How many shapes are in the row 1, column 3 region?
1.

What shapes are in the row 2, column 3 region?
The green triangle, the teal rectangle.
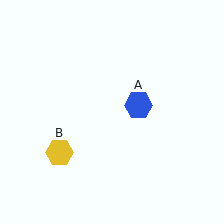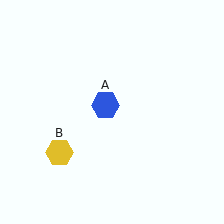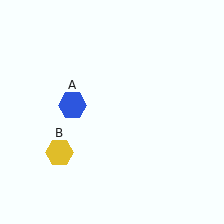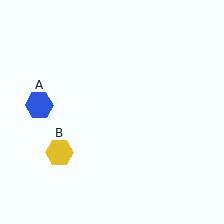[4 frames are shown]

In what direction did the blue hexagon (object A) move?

> _GOAL_:
Transcribe every line from the records above without alteration, and leave out the images.

> _FINISHED EXERCISE_:
How many shapes are in the row 1, column 3 region?
1.

What shapes are in the row 2, column 3 region?
The green triangle, the teal rectangle.
[4 frames are shown]

In what direction did the blue hexagon (object A) move?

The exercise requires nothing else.